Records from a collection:
-------
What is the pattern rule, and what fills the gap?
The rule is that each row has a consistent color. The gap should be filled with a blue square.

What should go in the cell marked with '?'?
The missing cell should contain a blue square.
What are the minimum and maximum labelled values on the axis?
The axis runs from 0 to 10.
-------
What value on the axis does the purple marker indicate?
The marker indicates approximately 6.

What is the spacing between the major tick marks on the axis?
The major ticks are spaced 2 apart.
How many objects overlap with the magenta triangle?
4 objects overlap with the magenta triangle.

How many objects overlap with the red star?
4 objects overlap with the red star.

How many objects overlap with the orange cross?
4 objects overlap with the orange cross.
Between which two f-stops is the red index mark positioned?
-------
• _Task requirements_: Quote exactly the lines running from the line with "How many objects overlap with the red star?" through the line with "Between which two", both ends included, and nothing more.

• _Result of this exercise_:
How many objects overlap with the red star?
4 objects overlap with the red star.

How many objects overlap with the orange cross?
4 objects overlap with the orange cross.
Between which two f-stops is the red index mark positioned?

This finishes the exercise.